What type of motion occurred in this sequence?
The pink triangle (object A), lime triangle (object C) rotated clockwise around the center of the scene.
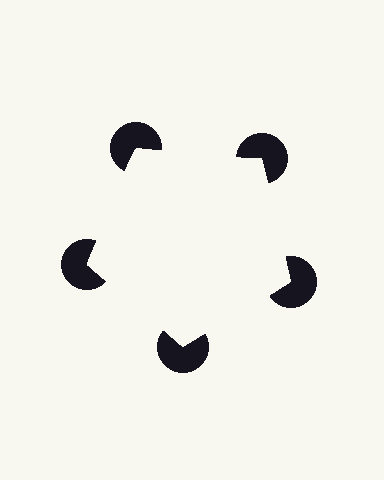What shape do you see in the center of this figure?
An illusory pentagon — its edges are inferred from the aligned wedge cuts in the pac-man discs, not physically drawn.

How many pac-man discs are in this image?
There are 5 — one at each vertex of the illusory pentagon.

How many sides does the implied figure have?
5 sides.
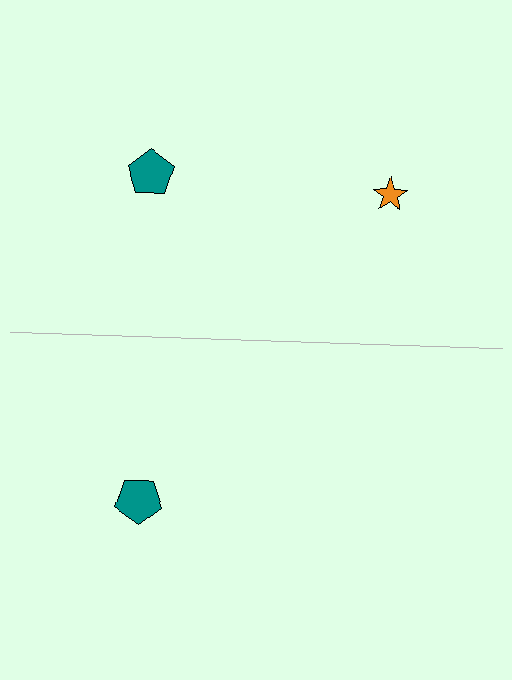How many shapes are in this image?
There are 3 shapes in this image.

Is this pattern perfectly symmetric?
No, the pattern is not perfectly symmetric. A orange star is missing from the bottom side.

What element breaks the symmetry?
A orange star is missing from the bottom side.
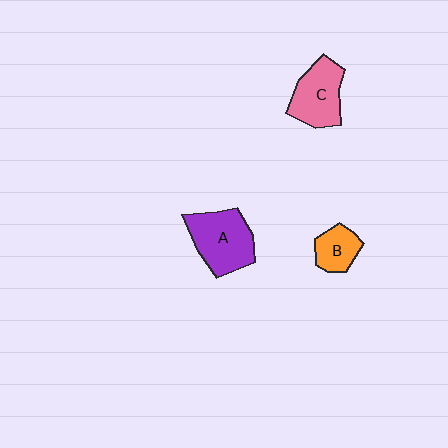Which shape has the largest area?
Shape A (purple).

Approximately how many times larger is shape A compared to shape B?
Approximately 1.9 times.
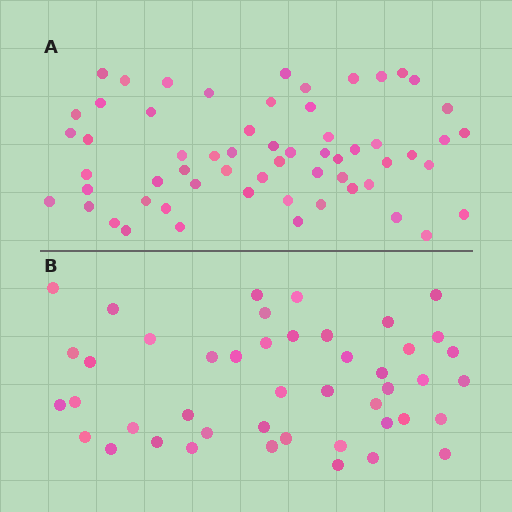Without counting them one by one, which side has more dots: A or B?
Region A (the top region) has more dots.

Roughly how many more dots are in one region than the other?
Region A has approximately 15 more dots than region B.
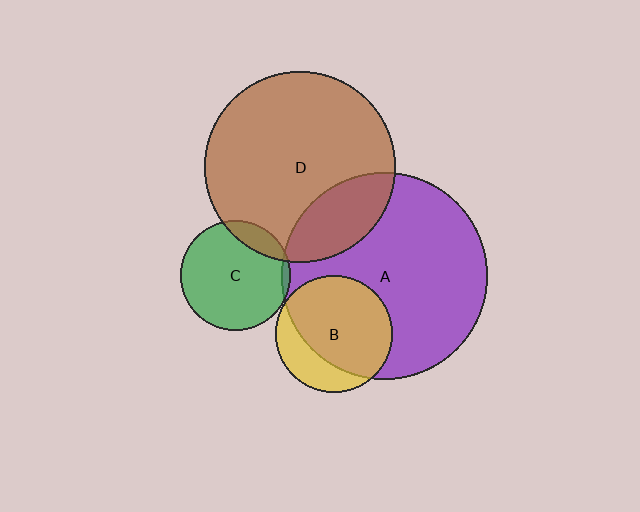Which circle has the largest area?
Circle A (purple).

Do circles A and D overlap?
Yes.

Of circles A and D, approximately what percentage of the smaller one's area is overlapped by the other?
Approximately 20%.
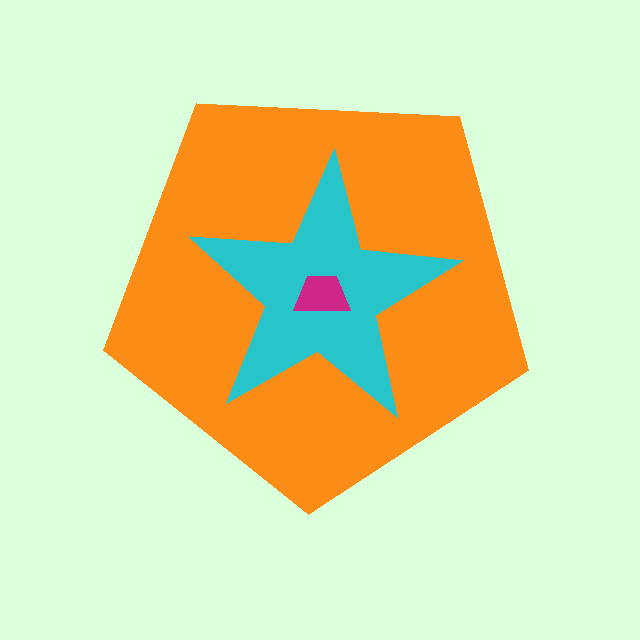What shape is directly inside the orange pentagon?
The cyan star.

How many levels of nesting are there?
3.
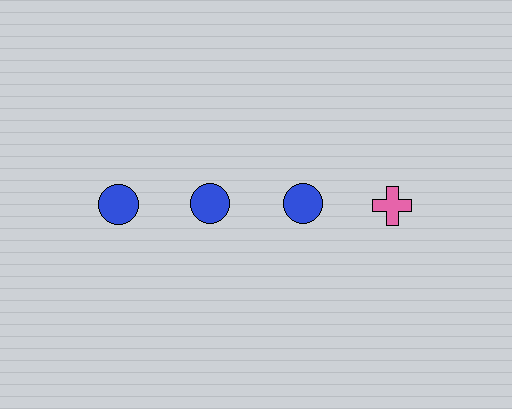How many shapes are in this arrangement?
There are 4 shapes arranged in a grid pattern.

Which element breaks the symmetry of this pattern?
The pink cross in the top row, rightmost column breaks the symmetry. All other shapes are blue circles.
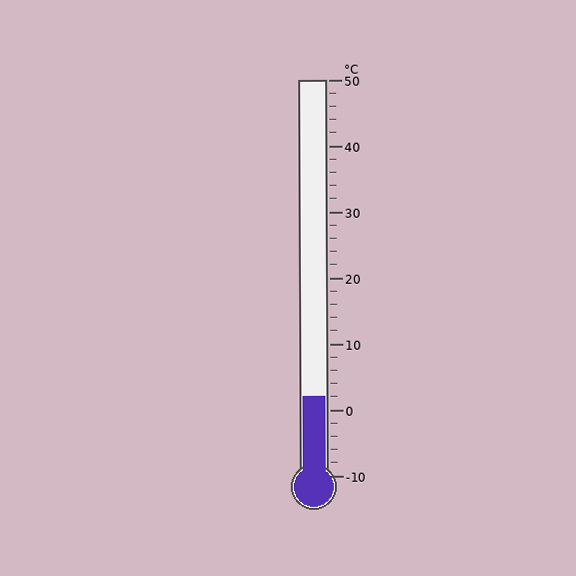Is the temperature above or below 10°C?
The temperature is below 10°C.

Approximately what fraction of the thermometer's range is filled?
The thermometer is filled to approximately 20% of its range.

## REQUIREMENTS
Restate word for word, please, the line containing "What element breaks the symmetry?" and all lines after it through the end of the material; the pictures do not belong in the copy.

## TASK RESULT
What element breaks the symmetry?
A orange star is missing from the bottom side.
Which shape has the largest area?
Shape A (purple).

Approximately how many times larger is shape A compared to shape B?
Approximately 1.9 times.
Without counting them one by one, which side has more dots: A or B?
Region A (the top region) has more dots.

Roughly how many more dots are in one region than the other?
Region A has approximately 15 more dots than region B.
Which circle has the largest area?
Circle A (purple).

Do circles A and D overlap?
Yes.

Of circles A and D, approximately what percentage of the smaller one's area is overlapped by the other?
Approximately 20%.
What shape is directly inside the orange pentagon?
The cyan star.

How many levels of nesting are there?
3.
How many shapes are in this arrangement?
There are 4 shapes arranged in a grid pattern.

Which element breaks the symmetry of this pattern?
The pink cross in the top row, rightmost column breaks the symmetry. All other shapes are blue circles.
Is the temperature above or below 10°C?
The temperature is below 10°C.

Approximately what fraction of the thermometer's range is filled?
The thermometer is filled to approximately 20% of its range.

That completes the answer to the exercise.